**Given records**
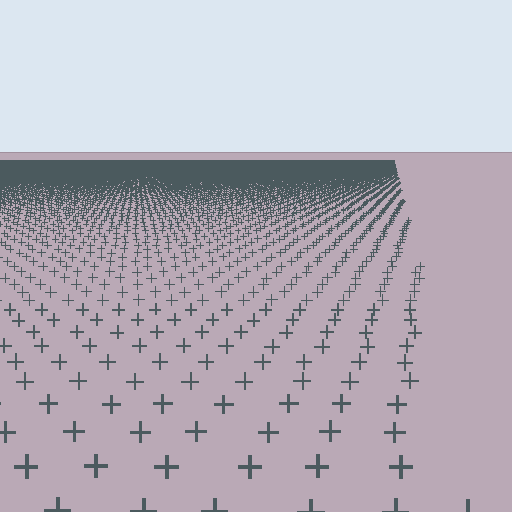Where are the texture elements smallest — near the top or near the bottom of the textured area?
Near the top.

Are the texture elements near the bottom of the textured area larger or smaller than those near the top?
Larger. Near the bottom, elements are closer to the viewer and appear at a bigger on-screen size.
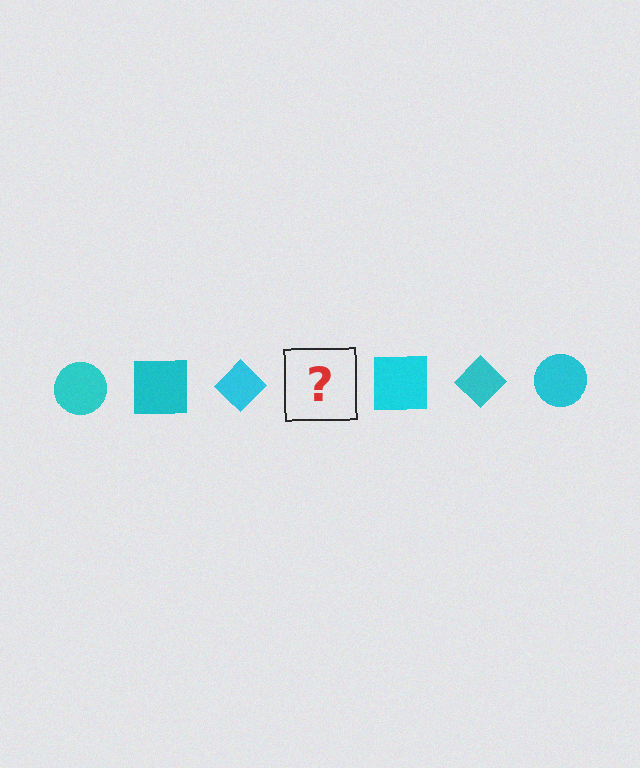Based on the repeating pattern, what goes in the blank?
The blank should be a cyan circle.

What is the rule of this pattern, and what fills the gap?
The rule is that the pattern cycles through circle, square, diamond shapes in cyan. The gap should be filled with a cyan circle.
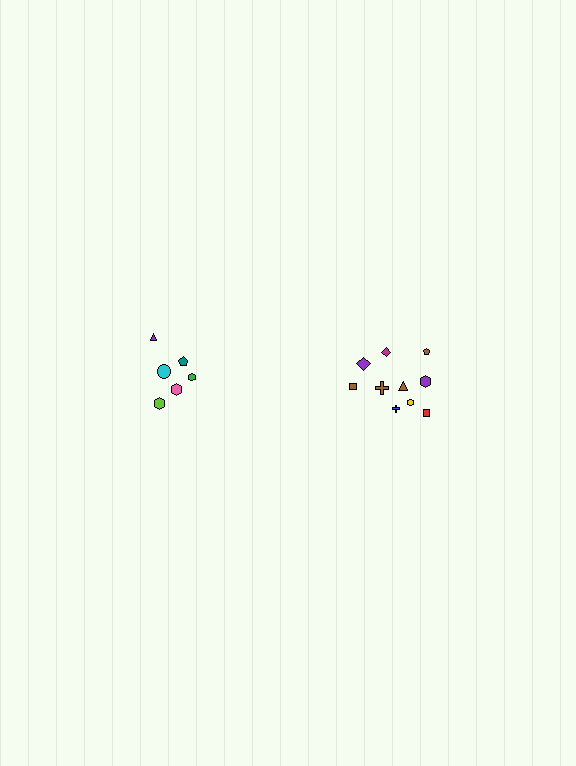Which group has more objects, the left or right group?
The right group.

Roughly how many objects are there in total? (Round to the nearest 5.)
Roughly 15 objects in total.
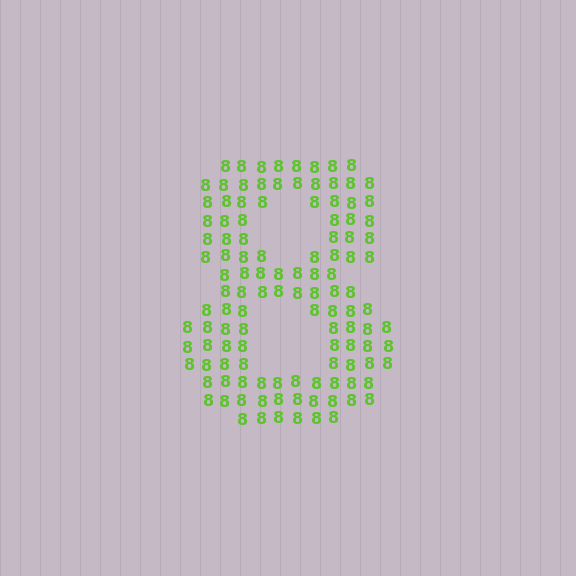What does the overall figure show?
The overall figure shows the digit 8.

* * *

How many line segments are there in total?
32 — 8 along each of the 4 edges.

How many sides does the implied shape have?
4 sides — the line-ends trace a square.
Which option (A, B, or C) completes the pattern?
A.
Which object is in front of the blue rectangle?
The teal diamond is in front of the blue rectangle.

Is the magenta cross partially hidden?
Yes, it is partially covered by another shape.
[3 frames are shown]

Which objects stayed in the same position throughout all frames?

---

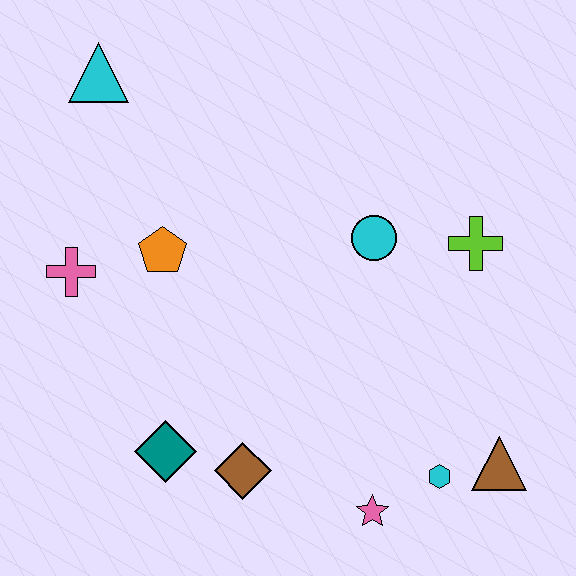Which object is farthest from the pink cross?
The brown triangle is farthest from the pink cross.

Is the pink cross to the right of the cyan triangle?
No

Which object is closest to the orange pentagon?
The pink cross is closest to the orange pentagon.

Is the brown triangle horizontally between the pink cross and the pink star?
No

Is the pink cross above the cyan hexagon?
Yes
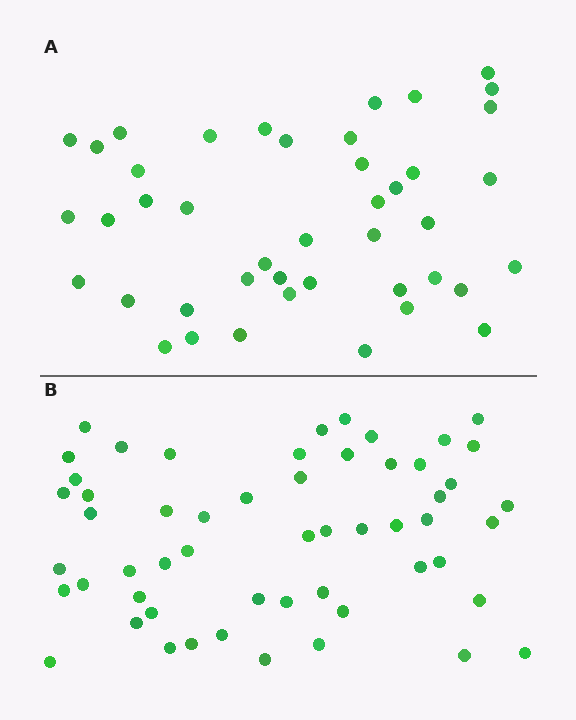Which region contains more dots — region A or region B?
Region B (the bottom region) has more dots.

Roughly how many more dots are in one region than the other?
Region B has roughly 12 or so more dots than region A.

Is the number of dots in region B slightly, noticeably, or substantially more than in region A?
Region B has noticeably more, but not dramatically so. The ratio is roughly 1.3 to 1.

**Work to be completed**
Start at the line with "Which option (A, B, or", stop at the line with "Which objects stayed", and return every line in that stretch exactly, those two included.

**Final result**
Which option (A, B, or C) completes the pattern?
A.
Which object is in front of the blue rectangle?
The teal diamond is in front of the blue rectangle.

Is the magenta cross partially hidden?
Yes, it is partially covered by another shape.
[3 frames are shown]

Which objects stayed in the same position throughout all frames?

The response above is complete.